- _Goal of the exercise_
Report every line in the listing that contains the string "shown".

[Items from a data source]

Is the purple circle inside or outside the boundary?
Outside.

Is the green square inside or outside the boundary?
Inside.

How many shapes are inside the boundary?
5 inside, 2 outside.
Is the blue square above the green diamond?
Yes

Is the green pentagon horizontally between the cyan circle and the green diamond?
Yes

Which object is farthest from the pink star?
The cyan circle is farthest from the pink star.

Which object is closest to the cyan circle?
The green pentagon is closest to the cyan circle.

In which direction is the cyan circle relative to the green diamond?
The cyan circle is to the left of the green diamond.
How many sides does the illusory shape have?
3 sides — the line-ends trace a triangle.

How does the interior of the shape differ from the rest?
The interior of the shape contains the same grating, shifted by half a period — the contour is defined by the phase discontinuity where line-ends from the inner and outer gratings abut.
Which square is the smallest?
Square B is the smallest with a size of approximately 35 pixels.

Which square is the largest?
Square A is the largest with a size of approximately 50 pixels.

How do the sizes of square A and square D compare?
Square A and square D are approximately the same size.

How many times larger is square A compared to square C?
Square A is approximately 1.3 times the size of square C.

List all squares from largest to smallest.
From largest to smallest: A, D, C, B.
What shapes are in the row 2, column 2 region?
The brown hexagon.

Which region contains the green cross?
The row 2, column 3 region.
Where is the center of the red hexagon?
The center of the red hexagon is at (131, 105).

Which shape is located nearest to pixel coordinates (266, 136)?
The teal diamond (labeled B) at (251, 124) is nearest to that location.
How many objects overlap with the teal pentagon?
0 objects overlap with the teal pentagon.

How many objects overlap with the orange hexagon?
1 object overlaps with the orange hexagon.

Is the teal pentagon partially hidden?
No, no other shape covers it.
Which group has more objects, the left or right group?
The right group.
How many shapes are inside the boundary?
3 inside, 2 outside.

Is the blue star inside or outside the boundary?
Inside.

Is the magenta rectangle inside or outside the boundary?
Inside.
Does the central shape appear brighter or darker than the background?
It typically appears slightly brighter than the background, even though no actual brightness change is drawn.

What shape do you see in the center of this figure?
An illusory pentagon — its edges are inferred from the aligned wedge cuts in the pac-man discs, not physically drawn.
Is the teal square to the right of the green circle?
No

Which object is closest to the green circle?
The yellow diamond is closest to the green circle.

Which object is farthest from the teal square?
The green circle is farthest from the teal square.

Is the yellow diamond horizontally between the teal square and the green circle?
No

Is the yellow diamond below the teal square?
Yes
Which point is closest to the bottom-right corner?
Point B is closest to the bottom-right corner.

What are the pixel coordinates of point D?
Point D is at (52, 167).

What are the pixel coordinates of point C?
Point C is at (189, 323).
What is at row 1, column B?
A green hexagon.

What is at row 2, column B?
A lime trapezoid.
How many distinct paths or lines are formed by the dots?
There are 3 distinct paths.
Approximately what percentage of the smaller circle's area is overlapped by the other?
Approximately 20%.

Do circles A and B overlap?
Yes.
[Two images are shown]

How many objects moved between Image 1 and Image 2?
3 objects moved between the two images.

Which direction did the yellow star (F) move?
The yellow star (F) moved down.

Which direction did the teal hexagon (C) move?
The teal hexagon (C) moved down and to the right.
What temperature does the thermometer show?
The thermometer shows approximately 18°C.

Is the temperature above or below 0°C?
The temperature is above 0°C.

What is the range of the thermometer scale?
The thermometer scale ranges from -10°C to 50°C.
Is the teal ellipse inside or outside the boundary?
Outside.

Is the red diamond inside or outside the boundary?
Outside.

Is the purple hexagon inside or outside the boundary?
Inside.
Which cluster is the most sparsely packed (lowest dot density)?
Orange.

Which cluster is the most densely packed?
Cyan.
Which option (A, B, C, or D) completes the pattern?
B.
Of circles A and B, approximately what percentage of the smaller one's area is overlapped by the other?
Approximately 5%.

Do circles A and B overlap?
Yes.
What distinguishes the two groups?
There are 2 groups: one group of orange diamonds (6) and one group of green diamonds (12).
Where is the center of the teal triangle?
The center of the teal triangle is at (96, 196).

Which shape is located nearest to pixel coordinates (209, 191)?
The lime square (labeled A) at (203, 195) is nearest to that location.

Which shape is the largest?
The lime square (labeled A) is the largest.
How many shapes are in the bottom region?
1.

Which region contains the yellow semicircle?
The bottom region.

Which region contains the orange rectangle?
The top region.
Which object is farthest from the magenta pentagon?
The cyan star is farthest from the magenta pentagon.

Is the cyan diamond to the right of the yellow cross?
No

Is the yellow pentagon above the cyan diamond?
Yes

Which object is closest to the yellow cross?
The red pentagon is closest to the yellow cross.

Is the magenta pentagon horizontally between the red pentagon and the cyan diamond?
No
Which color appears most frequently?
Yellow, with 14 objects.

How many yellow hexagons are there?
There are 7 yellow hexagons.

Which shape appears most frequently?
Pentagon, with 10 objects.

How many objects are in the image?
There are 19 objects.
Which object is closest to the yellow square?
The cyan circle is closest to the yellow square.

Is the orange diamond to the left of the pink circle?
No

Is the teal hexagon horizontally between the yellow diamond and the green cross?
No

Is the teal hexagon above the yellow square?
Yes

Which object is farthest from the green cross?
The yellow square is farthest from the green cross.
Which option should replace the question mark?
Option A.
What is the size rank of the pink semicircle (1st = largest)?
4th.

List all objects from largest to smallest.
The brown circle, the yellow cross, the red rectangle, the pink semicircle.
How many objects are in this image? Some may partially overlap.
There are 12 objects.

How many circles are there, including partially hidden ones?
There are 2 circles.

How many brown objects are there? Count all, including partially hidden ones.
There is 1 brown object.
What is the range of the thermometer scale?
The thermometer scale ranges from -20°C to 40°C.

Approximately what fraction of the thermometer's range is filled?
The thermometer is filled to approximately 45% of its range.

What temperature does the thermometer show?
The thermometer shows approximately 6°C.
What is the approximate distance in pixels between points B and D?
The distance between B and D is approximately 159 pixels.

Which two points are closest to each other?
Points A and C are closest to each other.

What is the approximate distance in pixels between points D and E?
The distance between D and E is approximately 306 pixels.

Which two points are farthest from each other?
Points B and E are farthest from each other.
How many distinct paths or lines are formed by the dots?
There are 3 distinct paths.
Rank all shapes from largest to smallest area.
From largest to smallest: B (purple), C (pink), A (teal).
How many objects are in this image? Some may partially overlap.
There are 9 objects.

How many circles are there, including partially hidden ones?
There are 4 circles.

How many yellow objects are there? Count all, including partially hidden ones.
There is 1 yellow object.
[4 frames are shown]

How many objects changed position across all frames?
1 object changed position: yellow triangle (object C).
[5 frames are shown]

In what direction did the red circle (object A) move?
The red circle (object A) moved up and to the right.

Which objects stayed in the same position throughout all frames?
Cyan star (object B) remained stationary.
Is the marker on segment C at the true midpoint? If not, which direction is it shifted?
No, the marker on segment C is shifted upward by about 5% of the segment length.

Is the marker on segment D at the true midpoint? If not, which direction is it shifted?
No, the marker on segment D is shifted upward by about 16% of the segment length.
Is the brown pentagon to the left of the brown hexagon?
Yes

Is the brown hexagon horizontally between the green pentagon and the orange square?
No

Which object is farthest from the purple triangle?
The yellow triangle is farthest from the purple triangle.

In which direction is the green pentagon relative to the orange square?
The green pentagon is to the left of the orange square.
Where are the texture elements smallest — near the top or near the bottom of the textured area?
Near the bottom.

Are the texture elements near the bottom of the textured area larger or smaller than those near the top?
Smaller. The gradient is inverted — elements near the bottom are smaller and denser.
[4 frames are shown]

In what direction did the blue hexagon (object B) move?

- _Solution_
[Two images are shown]
[4 frames are shown]
[5 frames are shown]
[4 frames are shown]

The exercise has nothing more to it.